DIRECTIONS FOR THIS TASK: Copy the data that follows exactly. Include no pictures.
[Start MATERIAL FOR THE TASK]
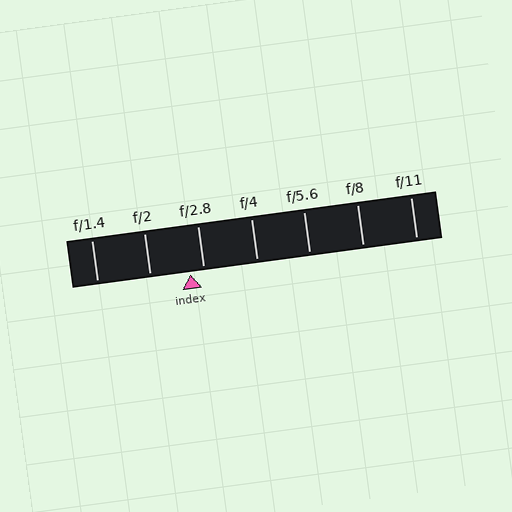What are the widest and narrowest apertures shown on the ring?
The widest aperture shown is f/1.4 and the narrowest is f/11.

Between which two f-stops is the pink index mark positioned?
The index mark is between f/2 and f/2.8.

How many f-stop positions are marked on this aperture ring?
There are 7 f-stop positions marked.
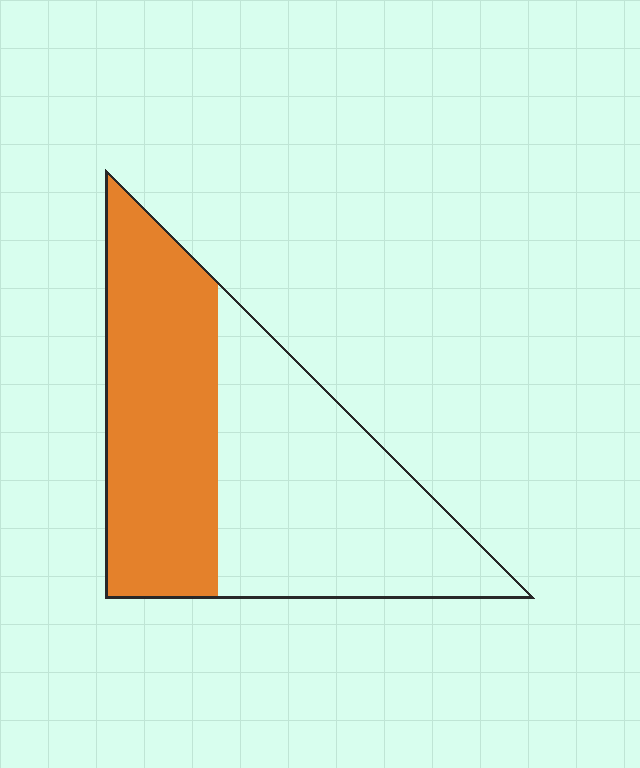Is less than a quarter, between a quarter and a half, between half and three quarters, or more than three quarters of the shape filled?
Between a quarter and a half.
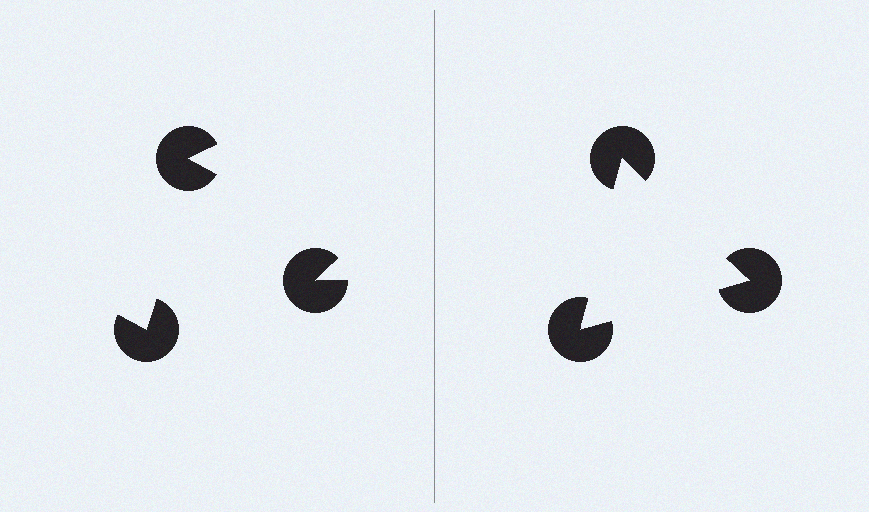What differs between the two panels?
The pac-man discs are positioned identically on both sides; only the wedge orientations differ. On the right they align to a triangle; on the left they are misaligned.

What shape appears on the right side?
An illusory triangle.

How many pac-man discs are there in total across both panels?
6 — 3 on each side.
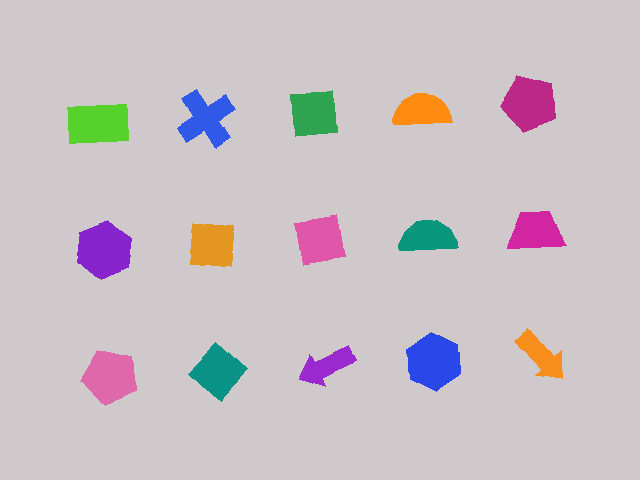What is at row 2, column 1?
A purple hexagon.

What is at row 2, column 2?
An orange square.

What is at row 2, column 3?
A pink square.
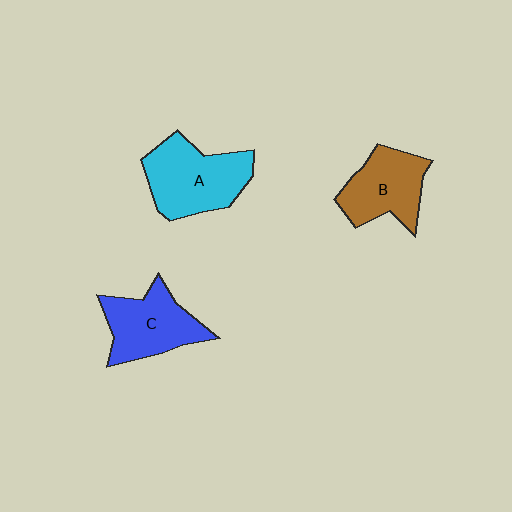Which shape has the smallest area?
Shape B (brown).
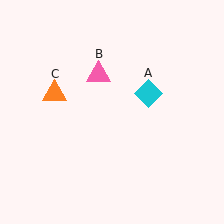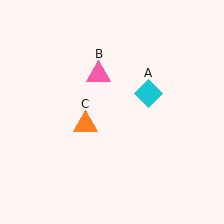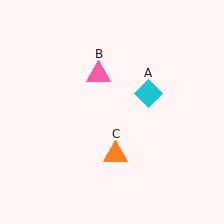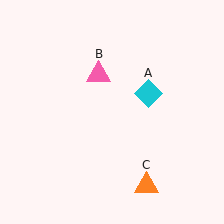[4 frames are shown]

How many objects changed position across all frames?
1 object changed position: orange triangle (object C).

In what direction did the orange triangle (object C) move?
The orange triangle (object C) moved down and to the right.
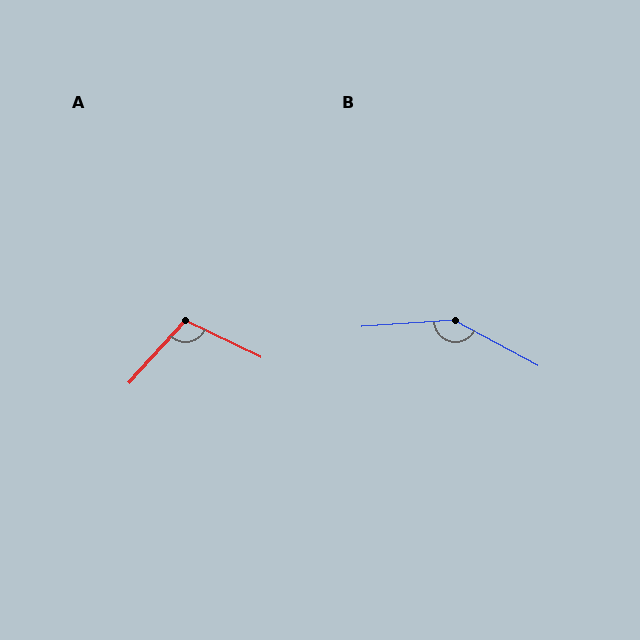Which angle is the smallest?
A, at approximately 106 degrees.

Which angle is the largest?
B, at approximately 148 degrees.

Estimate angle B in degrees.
Approximately 148 degrees.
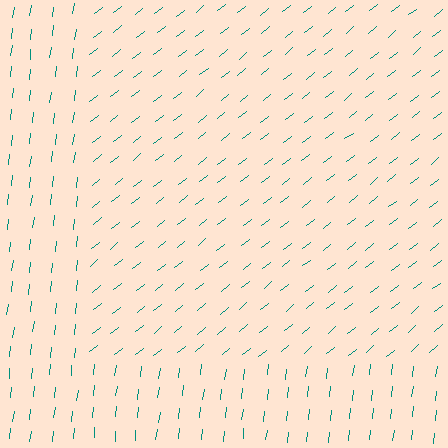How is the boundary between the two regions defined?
The boundary is defined purely by a change in line orientation (approximately 45 degrees difference). All lines are the same color and thickness.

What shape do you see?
I see a rectangle.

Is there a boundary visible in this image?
Yes, there is a texture boundary formed by a change in line orientation.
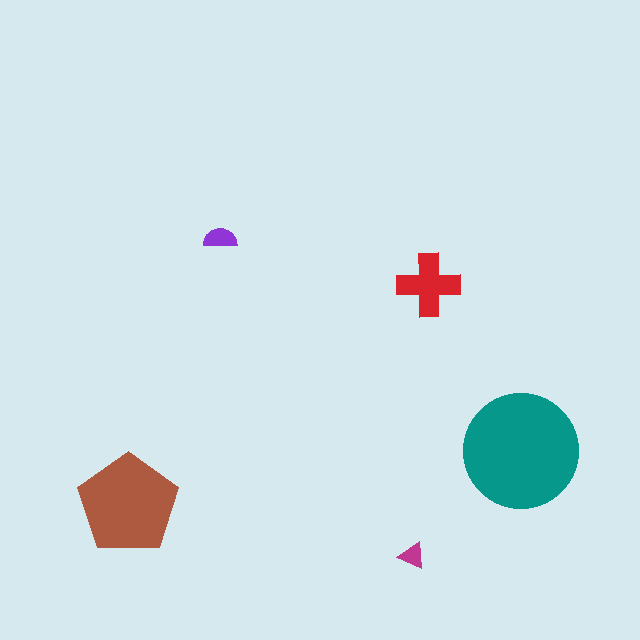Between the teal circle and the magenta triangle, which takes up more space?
The teal circle.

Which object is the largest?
The teal circle.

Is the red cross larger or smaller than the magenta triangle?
Larger.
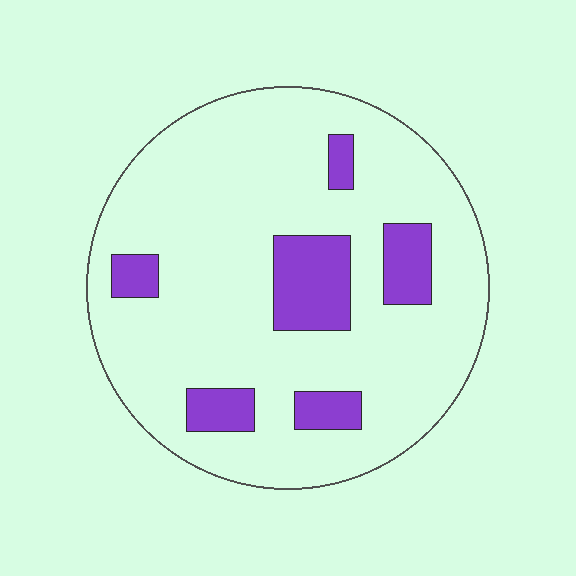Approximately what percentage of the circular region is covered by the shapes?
Approximately 15%.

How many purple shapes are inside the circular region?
6.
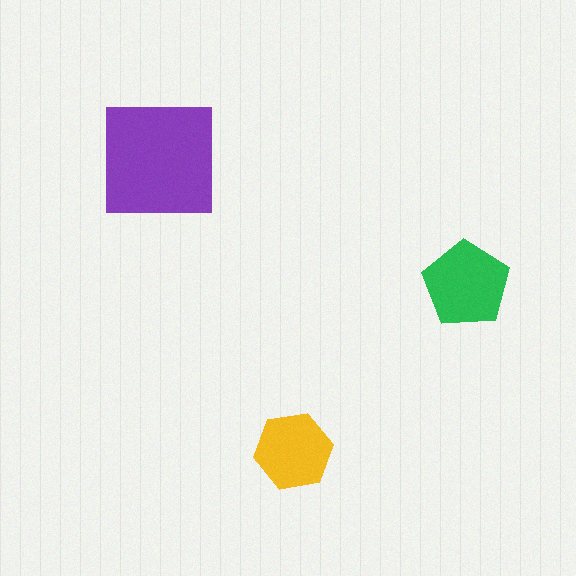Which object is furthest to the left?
The purple square is leftmost.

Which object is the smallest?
The yellow hexagon.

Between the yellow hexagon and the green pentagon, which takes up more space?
The green pentagon.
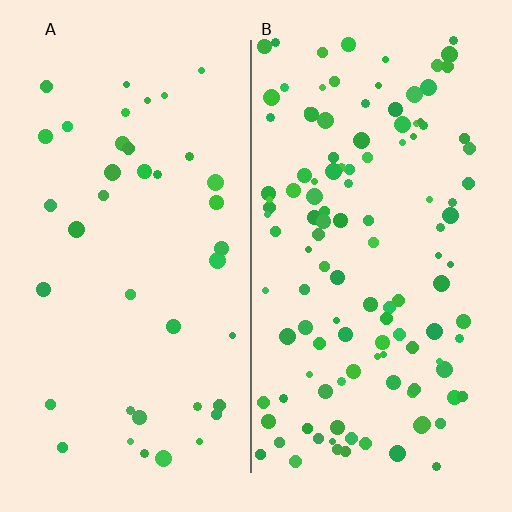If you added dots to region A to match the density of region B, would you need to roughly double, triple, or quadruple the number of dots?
Approximately triple.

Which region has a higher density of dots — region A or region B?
B (the right).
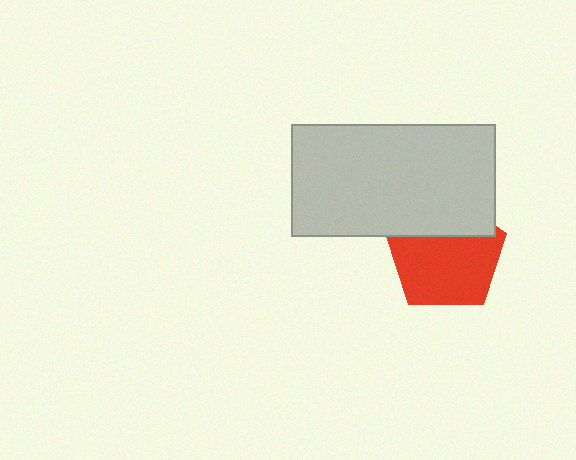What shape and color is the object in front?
[End MATERIAL FOR THE TASK]
COMPLETE ANSWER:
What are the widest and narrowest apertures shown on the ring?
The widest aperture shown is f/1.4 and the narrowest is f/11.

Between which two f-stops is the pink index mark positioned?
The index mark is between f/2 and f/2.8.

How many f-stop positions are marked on this aperture ring?
There are 7 f-stop positions marked.
Is less than a quarter, between a quarter and a half, between half and three quarters, or more than three quarters of the shape filled?
Between a quarter and a half.
What differs between the two panels?
The pac-man discs are positioned identically on both sides; only the wedge orientations differ. On the right they align to a triangle; on the left they are misaligned.

What shape appears on the right side?
An illusory triangle.

How many pac-man discs are there in total across both panels?
6 — 3 on each side.
What is at row 2, column 1?
A purple hexagon.

What is at row 2, column 2?
An orange square.

What is at row 2, column 3?
A pink square.
Which shape has the smallest area?
Shape B (brown).
[4 frames are shown]

How many objects changed position across all frames?
1 object changed position: orange triangle (object C).

In what direction did the orange triangle (object C) move?
The orange triangle (object C) moved down and to the right.
Which angle is the smallest?
A, at approximately 106 degrees.

Which angle is the largest?
B, at approximately 148 degrees.

Estimate angle B in degrees.
Approximately 148 degrees.
How is the boundary between the two regions defined?
The boundary is defined purely by a change in line orientation (approximately 45 degrees difference). All lines are the same color and thickness.

What shape do you see?
I see a rectangle.

Is there a boundary visible in this image?
Yes, there is a texture boundary formed by a change in line orientation.
Between the teal circle and the magenta triangle, which takes up more space?
The teal circle.

Which object is the largest?
The teal circle.

Is the red cross larger or smaller than the magenta triangle?
Larger.
Approximately what percentage of the circular region is covered by the shapes?
Approximately 15%.

How many purple shapes are inside the circular region?
6.
Which object is furthest to the left?
The purple square is leftmost.

Which object is the smallest?
The yellow hexagon.

Between the yellow hexagon and the green pentagon, which takes up more space?
The green pentagon.
If you added dots to region A to match the density of region B, would you need to roughly double, triple, or quadruple the number of dots?
Approximately triple.

Which region has a higher density of dots — region A or region B?
B (the right).
What shape and color is the object in front?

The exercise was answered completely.